## BEGIN DATA ROWS

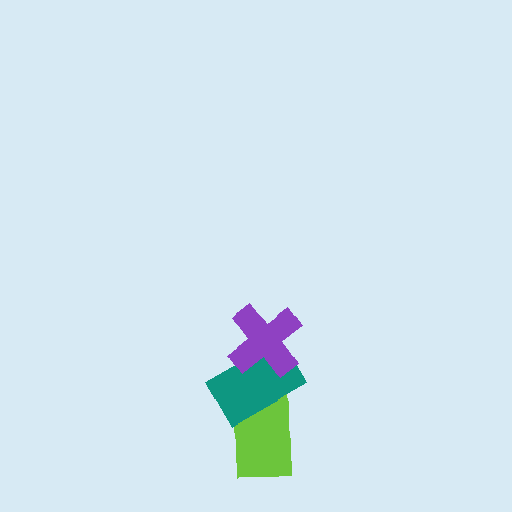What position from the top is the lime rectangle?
The lime rectangle is 3rd from the top.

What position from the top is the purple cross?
The purple cross is 1st from the top.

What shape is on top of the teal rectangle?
The purple cross is on top of the teal rectangle.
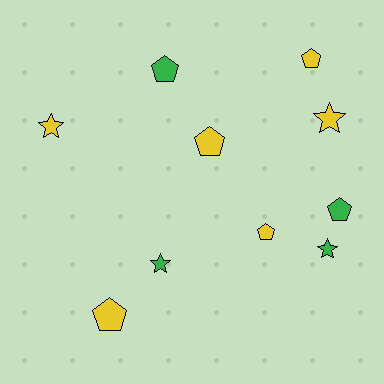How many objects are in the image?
There are 10 objects.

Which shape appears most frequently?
Pentagon, with 6 objects.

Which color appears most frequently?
Yellow, with 6 objects.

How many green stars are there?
There are 2 green stars.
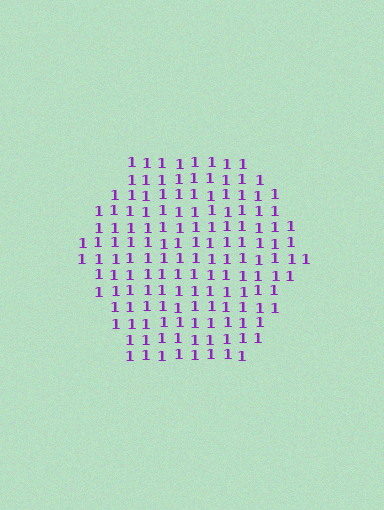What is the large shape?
The large shape is a hexagon.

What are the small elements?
The small elements are digit 1's.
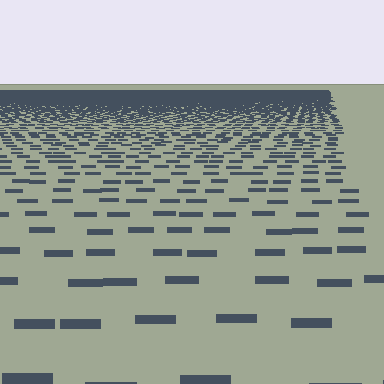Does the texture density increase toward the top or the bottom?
Density increases toward the top.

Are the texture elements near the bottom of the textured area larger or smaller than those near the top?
Larger. Near the bottom, elements are closer to the viewer and appear at a bigger on-screen size.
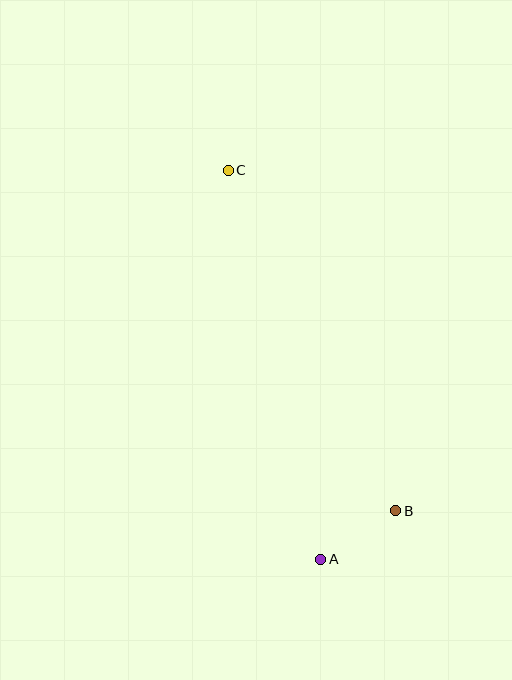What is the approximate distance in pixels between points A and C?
The distance between A and C is approximately 399 pixels.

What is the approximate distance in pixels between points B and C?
The distance between B and C is approximately 379 pixels.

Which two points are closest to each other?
Points A and B are closest to each other.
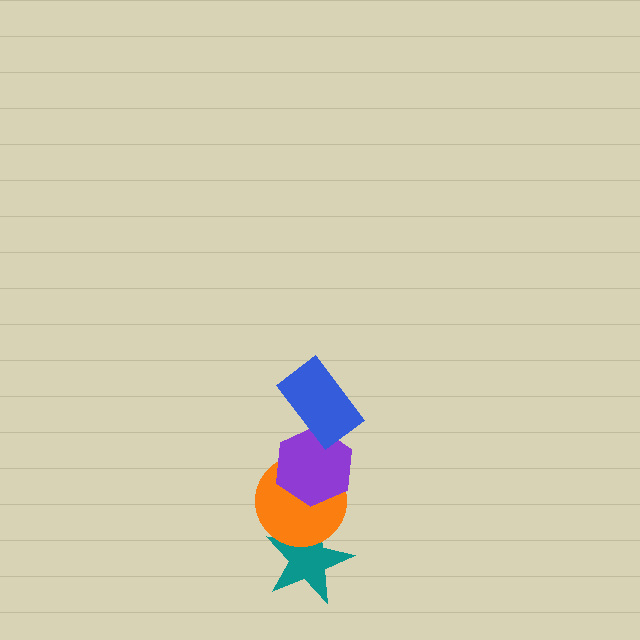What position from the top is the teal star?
The teal star is 4th from the top.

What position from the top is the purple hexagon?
The purple hexagon is 2nd from the top.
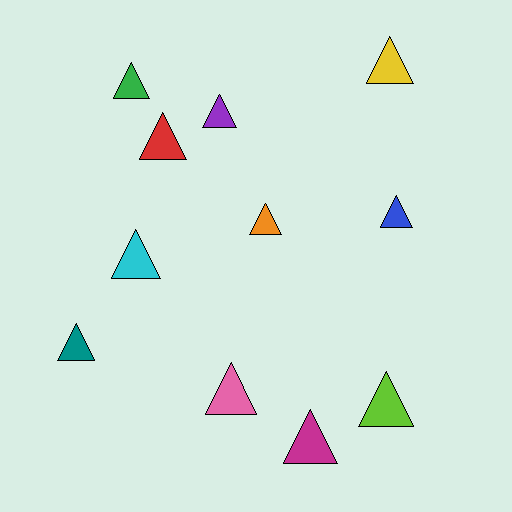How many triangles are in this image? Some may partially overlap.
There are 11 triangles.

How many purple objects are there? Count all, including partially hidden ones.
There is 1 purple object.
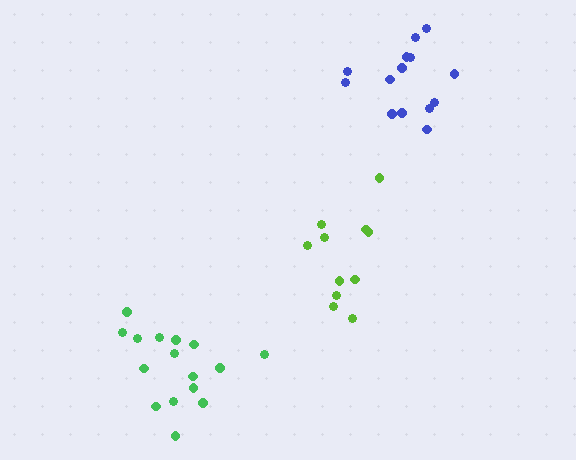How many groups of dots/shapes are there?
There are 3 groups.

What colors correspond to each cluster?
The clusters are colored: lime, green, blue.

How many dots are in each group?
Group 1: 11 dots, Group 2: 16 dots, Group 3: 14 dots (41 total).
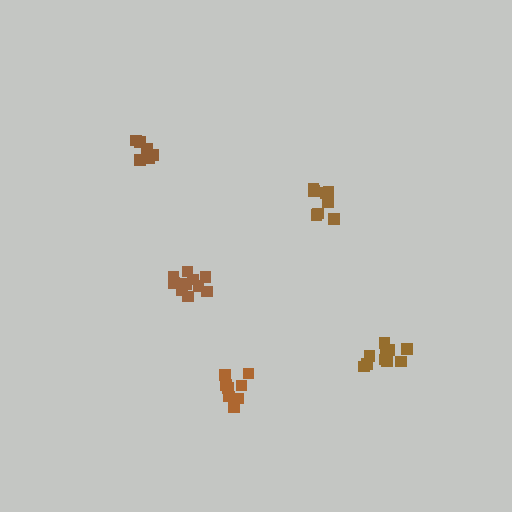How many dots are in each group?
Group 1: 10 dots, Group 2: 8 dots, Group 3: 6 dots, Group 4: 10 dots, Group 5: 8 dots (42 total).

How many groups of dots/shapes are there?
There are 5 groups.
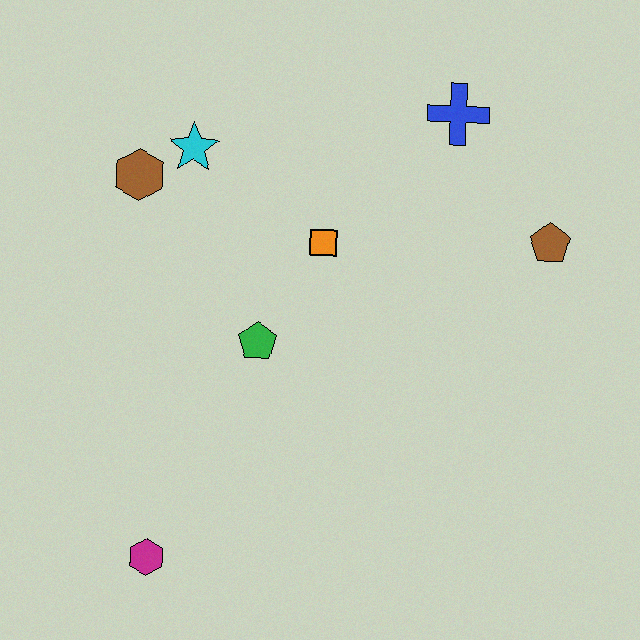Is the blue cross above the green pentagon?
Yes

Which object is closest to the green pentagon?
The orange square is closest to the green pentagon.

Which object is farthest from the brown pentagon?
The magenta hexagon is farthest from the brown pentagon.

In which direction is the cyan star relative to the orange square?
The cyan star is to the left of the orange square.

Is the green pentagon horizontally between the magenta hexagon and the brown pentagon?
Yes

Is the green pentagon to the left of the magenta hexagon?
No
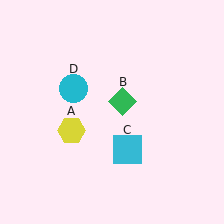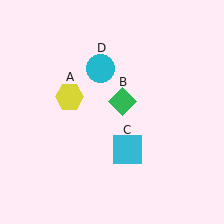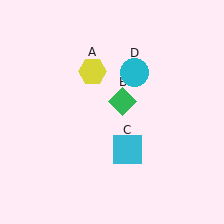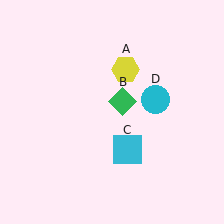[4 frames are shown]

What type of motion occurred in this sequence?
The yellow hexagon (object A), cyan circle (object D) rotated clockwise around the center of the scene.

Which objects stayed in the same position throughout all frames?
Green diamond (object B) and cyan square (object C) remained stationary.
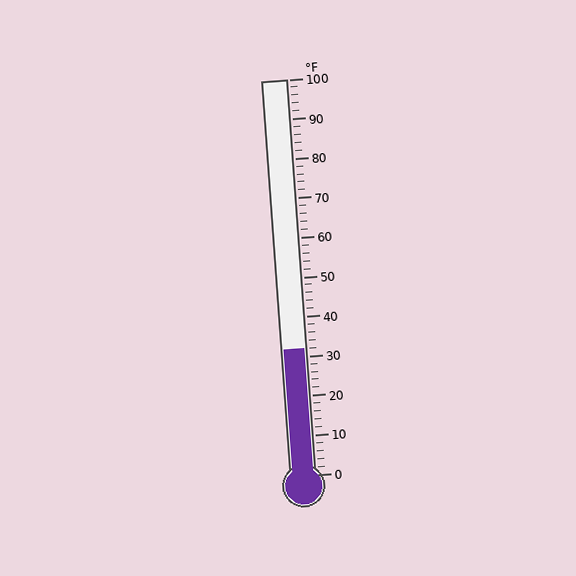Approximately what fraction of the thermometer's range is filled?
The thermometer is filled to approximately 30% of its range.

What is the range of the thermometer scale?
The thermometer scale ranges from 0°F to 100°F.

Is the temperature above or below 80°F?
The temperature is below 80°F.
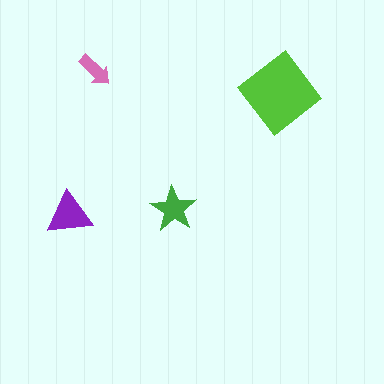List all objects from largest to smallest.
The lime diamond, the purple triangle, the green star, the pink arrow.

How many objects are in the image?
There are 4 objects in the image.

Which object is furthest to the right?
The lime diamond is rightmost.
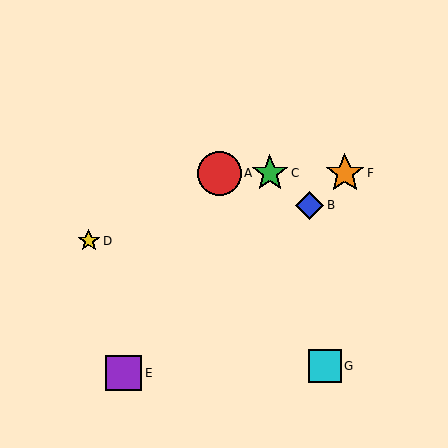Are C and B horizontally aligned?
No, C is at y≈173 and B is at y≈205.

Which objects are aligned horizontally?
Objects A, C, F are aligned horizontally.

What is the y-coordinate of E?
Object E is at y≈373.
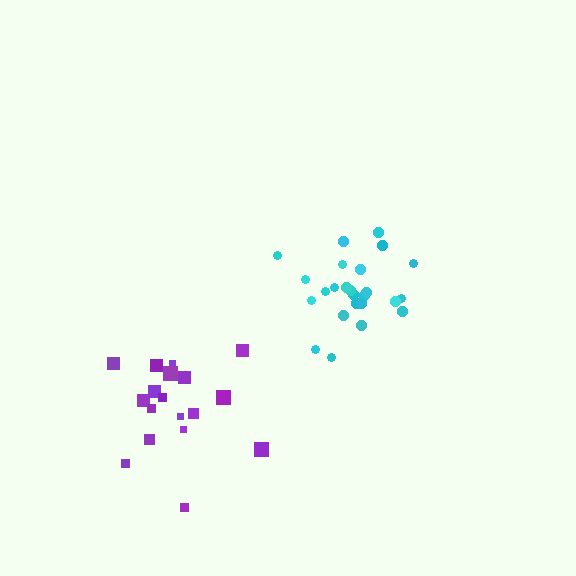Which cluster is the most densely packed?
Cyan.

## END DATA ROWS

▶ _TASK DESCRIPTION_
Write out all the entries exactly, except for the pictures.

▶ _WRITTEN SOLUTION_
What position from the top is the lime rectangle?
The lime rectangle is 3rd from the top.

What position from the top is the purple cross?
The purple cross is 1st from the top.

What shape is on top of the teal rectangle?
The purple cross is on top of the teal rectangle.
How many objects are in the image?
There are 10 objects.

Which shape appears most frequently?
Pentagon, with 6 objects.

Which color appears most frequently?
Yellow, with 6 objects.

How many green stars are there?
There are 2 green stars.
What is the large shape?
The large shape is a hexagon.

What are the small elements?
The small elements are digit 1's.
Does the texture density increase toward the top or the bottom?
Density increases toward the top.

Are the texture elements near the bottom of the textured area larger or smaller than those near the top?
Larger. Near the bottom, elements are closer to the viewer and appear at a bigger on-screen size.
What is the approximate distance in pixels between points A and C?
The distance between A and C is approximately 399 pixels.

What is the approximate distance in pixels between points B and C?
The distance between B and C is approximately 379 pixels.

Which two points are closest to each other?
Points A and B are closest to each other.
What position from the top is the teal star?
The teal star is 4th from the top.

What position from the top is the purple hexagon?
The purple hexagon is 2nd from the top.
How many triangles are in this image? Some may partially overlap.
There are 11 triangles.

How many purple objects are there? Count all, including partially hidden ones.
There is 1 purple object.
How many groups of dots/shapes are there?
There are 3 groups.

What colors correspond to each cluster?
The clusters are colored: lime, green, blue.

How many dots are in each group?
Group 1: 11 dots, Group 2: 16 dots, Group 3: 14 dots (41 total).
How many dots are in each group?
Group 1: 10 dots, Group 2: 8 dots, Group 3: 6 dots, Group 4: 10 dots, Group 5: 8 dots (42 total).

How many groups of dots/shapes are there?
There are 5 groups.
Is the blue cross above the green pentagon?
Yes

Which object is closest to the green pentagon?
The orange square is closest to the green pentagon.

Which object is farthest from the brown pentagon?
The magenta hexagon is farthest from the brown pentagon.

In which direction is the cyan star relative to the orange square?
The cyan star is to the left of the orange square.

Is the green pentagon horizontally between the magenta hexagon and the brown pentagon?
Yes

Is the green pentagon to the left of the magenta hexagon?
No
[4 frames are shown]

What type of motion occurred in this sequence?
The yellow hexagon (object A), cyan circle (object D) rotated clockwise around the center of the scene.

Which objects stayed in the same position throughout all frames?
Green diamond (object B) and cyan square (object C) remained stationary.
Approximately what fraction of the thermometer's range is filled?
The thermometer is filled to approximately 30% of its range.

What is the range of the thermometer scale?
The thermometer scale ranges from 0°F to 100°F.

Is the temperature above or below 80°F?
The temperature is below 80°F.
List all objects from largest to smallest.
The lime diamond, the purple triangle, the green star, the pink arrow.

How many objects are in the image?
There are 4 objects in the image.

Which object is furthest to the right?
The lime diamond is rightmost.
Are C and B horizontally aligned?
No, C is at y≈173 and B is at y≈205.

Which objects are aligned horizontally?
Objects A, C, F are aligned horizontally.

What is the y-coordinate of E?
Object E is at y≈373.
Which cluster is the most densely packed?
Cyan.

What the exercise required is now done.